====== Source records ======
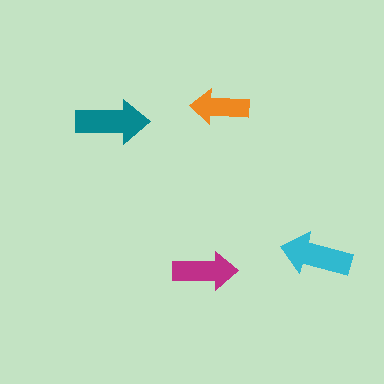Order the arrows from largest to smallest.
the teal one, the cyan one, the magenta one, the orange one.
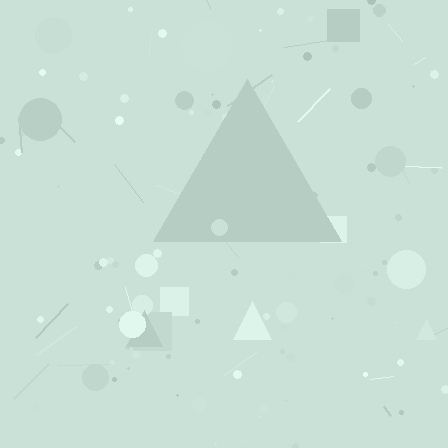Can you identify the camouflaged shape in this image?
The camouflaged shape is a triangle.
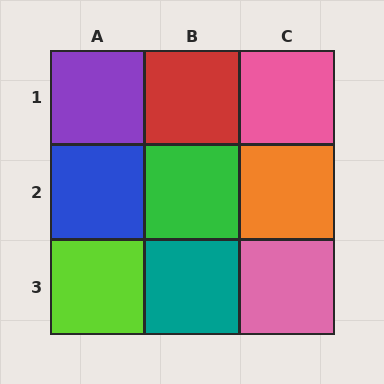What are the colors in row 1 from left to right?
Purple, red, pink.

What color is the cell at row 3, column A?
Lime.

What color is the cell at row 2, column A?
Blue.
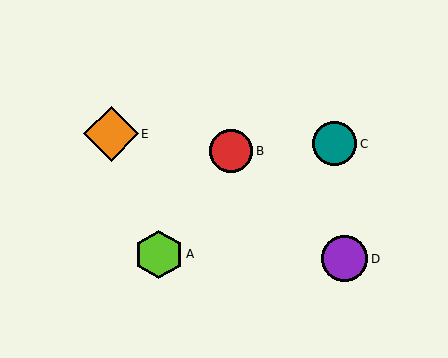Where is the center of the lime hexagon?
The center of the lime hexagon is at (159, 254).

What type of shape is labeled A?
Shape A is a lime hexagon.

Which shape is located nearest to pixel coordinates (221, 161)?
The red circle (labeled B) at (231, 151) is nearest to that location.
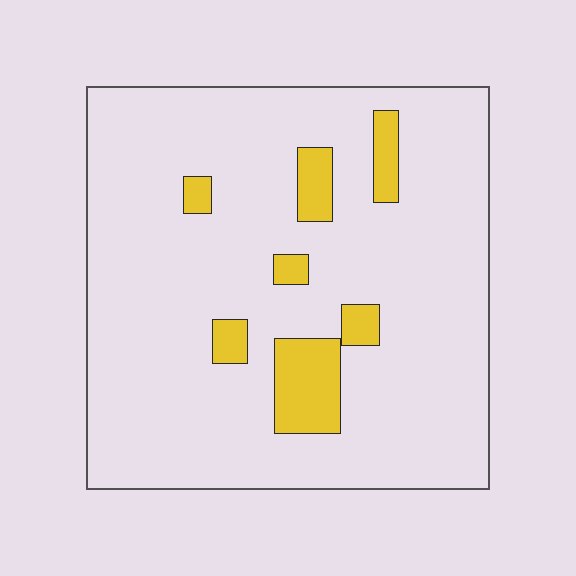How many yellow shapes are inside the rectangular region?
7.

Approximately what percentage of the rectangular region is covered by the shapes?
Approximately 10%.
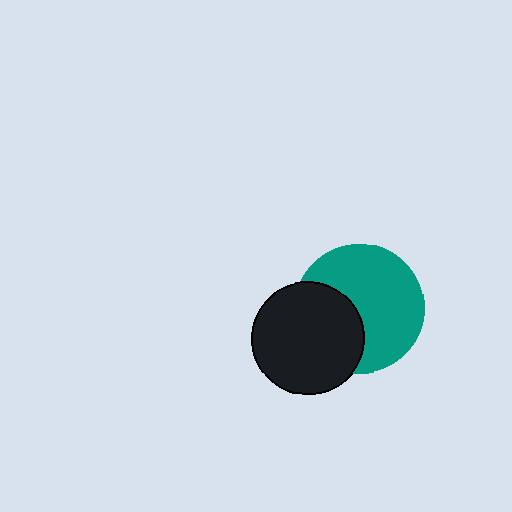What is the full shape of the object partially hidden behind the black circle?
The partially hidden object is a teal circle.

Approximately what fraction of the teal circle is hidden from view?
Roughly 35% of the teal circle is hidden behind the black circle.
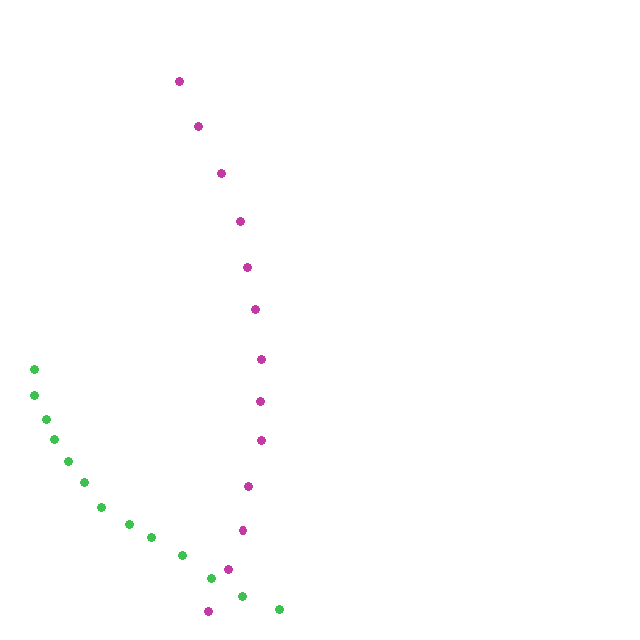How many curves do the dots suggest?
There are 2 distinct paths.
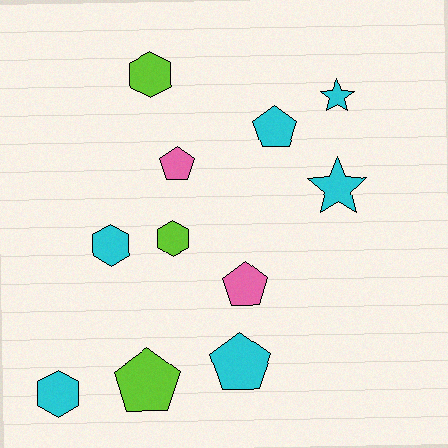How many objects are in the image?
There are 11 objects.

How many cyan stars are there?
There are 2 cyan stars.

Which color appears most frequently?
Cyan, with 6 objects.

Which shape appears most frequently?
Pentagon, with 5 objects.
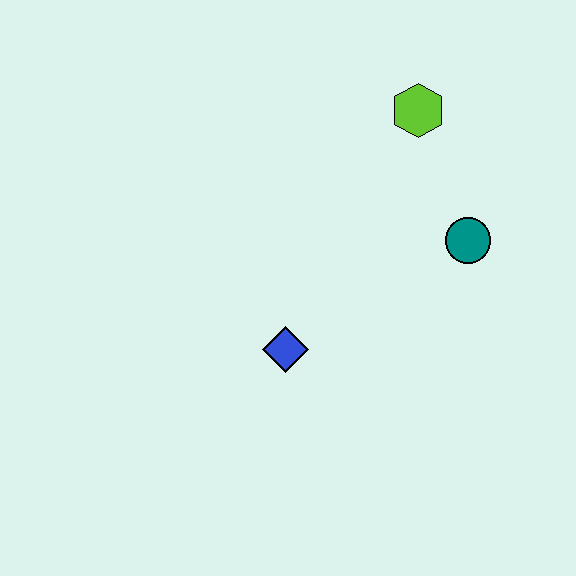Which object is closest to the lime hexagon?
The teal circle is closest to the lime hexagon.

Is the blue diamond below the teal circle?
Yes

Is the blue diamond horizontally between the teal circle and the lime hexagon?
No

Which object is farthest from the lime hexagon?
The blue diamond is farthest from the lime hexagon.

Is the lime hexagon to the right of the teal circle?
No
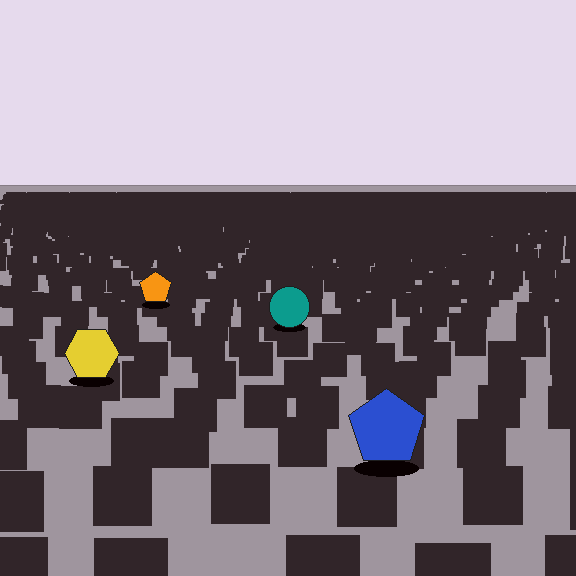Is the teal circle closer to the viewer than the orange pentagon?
Yes. The teal circle is closer — you can tell from the texture gradient: the ground texture is coarser near it.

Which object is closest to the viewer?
The blue pentagon is closest. The texture marks near it are larger and more spread out.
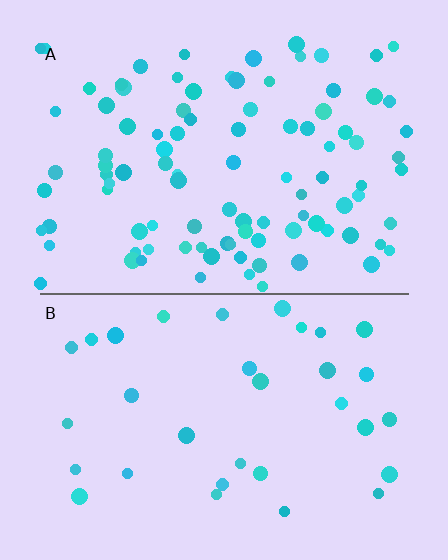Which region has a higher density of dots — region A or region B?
A (the top).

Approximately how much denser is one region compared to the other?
Approximately 2.9× — region A over region B.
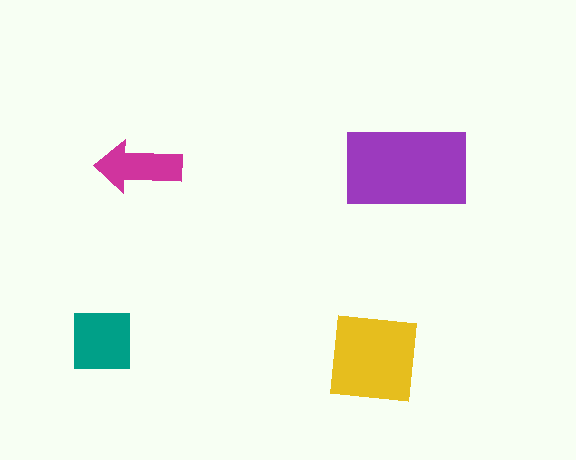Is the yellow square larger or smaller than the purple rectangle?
Smaller.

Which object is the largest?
The purple rectangle.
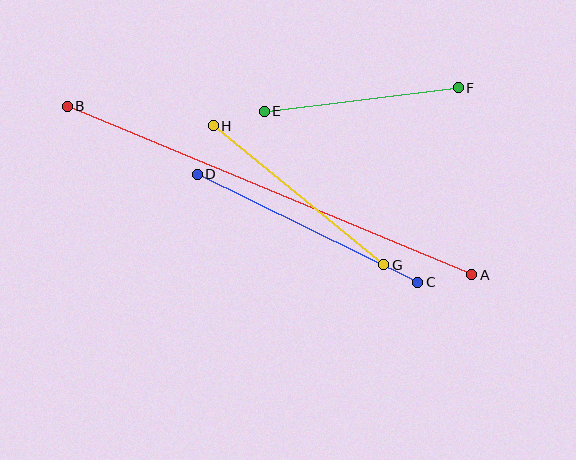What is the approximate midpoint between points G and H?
The midpoint is at approximately (298, 195) pixels.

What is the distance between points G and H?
The distance is approximately 220 pixels.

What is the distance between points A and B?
The distance is approximately 438 pixels.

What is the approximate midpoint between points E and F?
The midpoint is at approximately (361, 100) pixels.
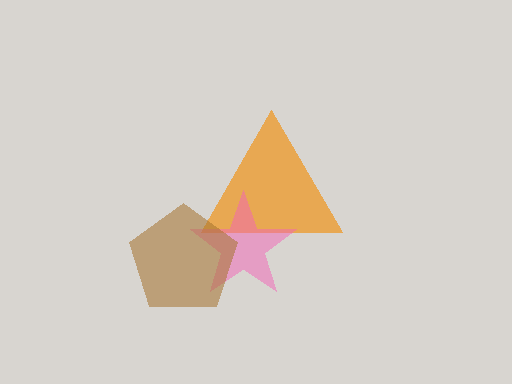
======
■ Written instruction ■
Omit the images and transcribe all of the records above word for word.

■ Expected answer ■
Order the arrows from largest to smallest.
the teal one, the cyan one, the magenta one, the orange one.
Can you identify the camouflaged shape in this image?
The camouflaged shape is a triangle.
What are the colors in row 1 from left to right?
Purple, red, pink.

What color is the cell at row 3, column A?
Lime.

What color is the cell at row 2, column A?
Blue.
Where is the center of the lime hexagon?
The center of the lime hexagon is at (159, 254).

What type of shape is labeled A?
Shape A is a lime hexagon.

Which shape is located nearest to pixel coordinates (221, 161)?
The red circle (labeled B) at (231, 151) is nearest to that location.
How many yellow shapes are inside the rectangular region?
7.

Approximately what percentage of the rectangular region is covered by the shapes?
Approximately 10%.
What is the full shape of the object partially hidden behind the black circle?
The partially hidden object is a teal circle.

Approximately what fraction of the teal circle is hidden from view?
Roughly 35% of the teal circle is hidden behind the black circle.
How many curves do the dots suggest?
There are 2 distinct paths.
How many objects are in the image?
There are 11 objects.

How many cyan stars are there?
There are 2 cyan stars.

Which color appears most frequently?
Cyan, with 6 objects.

Which shape appears most frequently?
Pentagon, with 5 objects.
Which object is closest to the lime hexagon?
The teal circle is closest to the lime hexagon.

Is the blue diamond below the teal circle?
Yes

Is the blue diamond horizontally between the teal circle and the lime hexagon?
No

Which object is farthest from the lime hexagon?
The blue diamond is farthest from the lime hexagon.

Is the lime hexagon to the right of the teal circle?
No
Is the teal circle closer to the viewer than the orange pentagon?
Yes. The teal circle is closer — you can tell from the texture gradient: the ground texture is coarser near it.

Which object is closest to the viewer?
The blue pentagon is closest. The texture marks near it are larger and more spread out.
Which region has a higher density of dots — region A or region B?
A (the top).

Approximately how much denser is one region compared to the other?
Approximately 2.9× — region A over region B.
Is the yellow square larger or smaller than the purple rectangle?
Smaller.

Which object is the largest?
The purple rectangle.
What is the approximate midpoint between points G and H?
The midpoint is at approximately (298, 195) pixels.

What is the distance between points G and H?
The distance is approximately 220 pixels.

What is the distance between points A and B?
The distance is approximately 438 pixels.

What is the approximate midpoint between points E and F?
The midpoint is at approximately (361, 100) pixels.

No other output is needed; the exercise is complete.